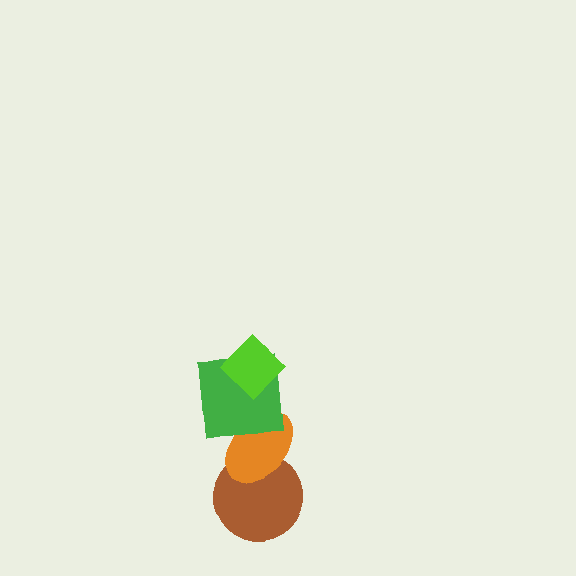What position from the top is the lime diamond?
The lime diamond is 1st from the top.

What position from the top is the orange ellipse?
The orange ellipse is 3rd from the top.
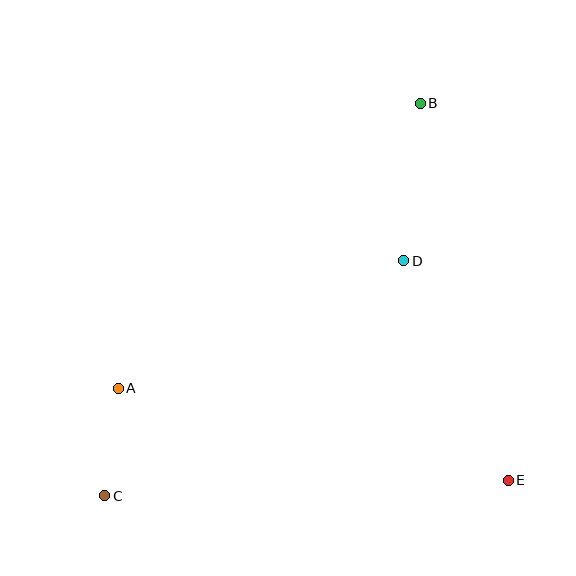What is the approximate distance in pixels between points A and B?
The distance between A and B is approximately 415 pixels.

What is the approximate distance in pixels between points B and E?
The distance between B and E is approximately 387 pixels.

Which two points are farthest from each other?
Points B and C are farthest from each other.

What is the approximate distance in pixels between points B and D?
The distance between B and D is approximately 158 pixels.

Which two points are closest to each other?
Points A and C are closest to each other.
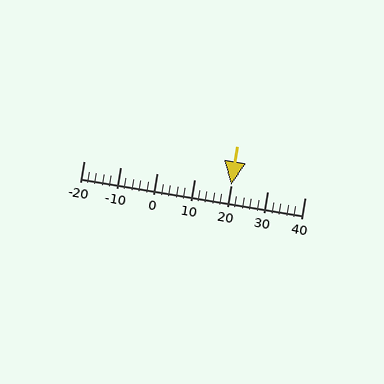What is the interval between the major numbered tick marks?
The major tick marks are spaced 10 units apart.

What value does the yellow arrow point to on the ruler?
The yellow arrow points to approximately 20.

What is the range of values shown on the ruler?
The ruler shows values from -20 to 40.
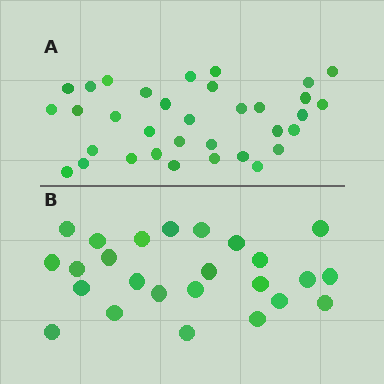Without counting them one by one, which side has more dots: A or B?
Region A (the top region) has more dots.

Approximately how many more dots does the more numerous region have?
Region A has roughly 8 or so more dots than region B.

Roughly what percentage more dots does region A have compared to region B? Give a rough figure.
About 35% more.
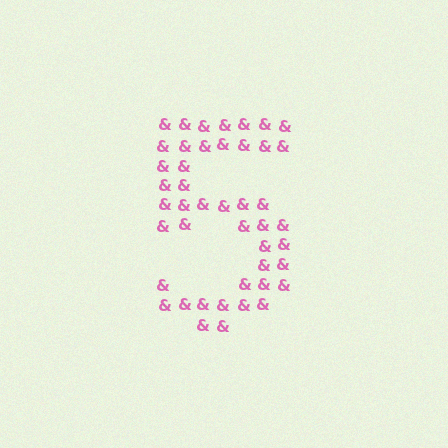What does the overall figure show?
The overall figure shows the digit 5.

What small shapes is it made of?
It is made of small ampersands.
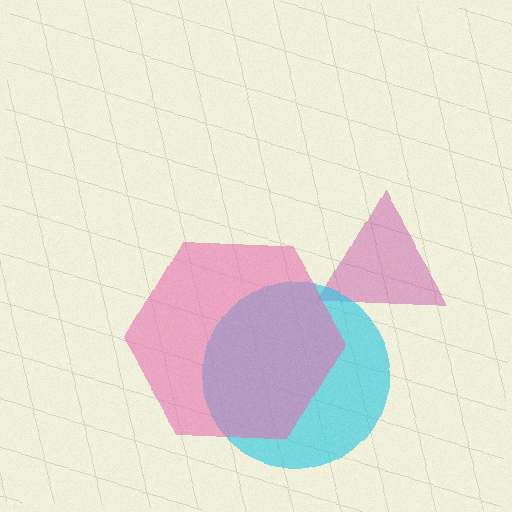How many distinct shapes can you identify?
There are 3 distinct shapes: a magenta triangle, a cyan circle, a pink hexagon.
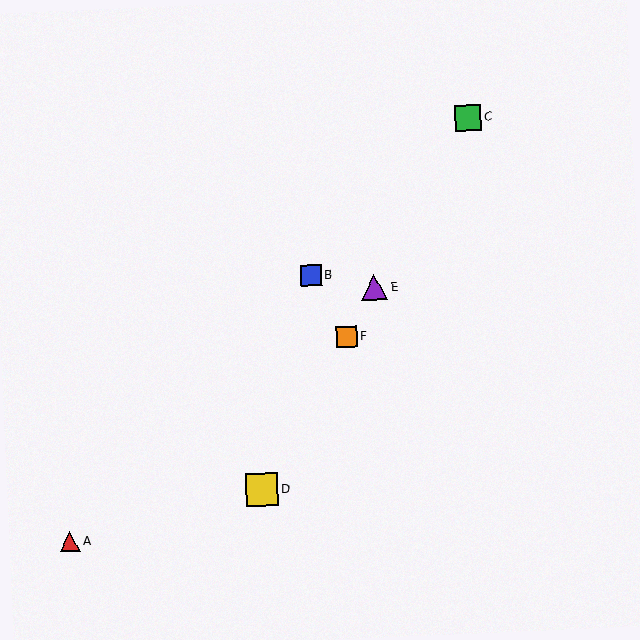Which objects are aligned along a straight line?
Objects C, D, E, F are aligned along a straight line.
######
EXERCISE BRIEF: Extract, character for character, every line from the one that holds "Which two points are closest to each other?" through the end of the entries above. Include both boundary lines and no pictures.

RESULT BELOW:
Which two points are closest to each other?
Points A and C are closest to each other.
What is the interval between the major numbered tick marks?
The major tick marks are spaced 10 units apart.

What value does the yellow arrow point to on the ruler?
The yellow arrow points to approximately 20.

What is the range of values shown on the ruler?
The ruler shows values from -20 to 40.
Without counting them one by one, which side has more dots: A or B?
Region A (the top region) has more dots.

Approximately how many more dots does the more numerous region have?
Region A has roughly 8 or so more dots than region B.

Roughly what percentage more dots does region A have compared to region B? Give a rough figure.
About 35% more.
What does the overall figure show?
The overall figure shows the digit 5.

What small shapes is it made of?
It is made of small ampersands.
How many distinct shapes can you identify?
There are 3 distinct shapes: a magenta triangle, a cyan circle, a pink hexagon.
Which objects are aligned along a straight line?
Objects C, D, E, F are aligned along a straight line.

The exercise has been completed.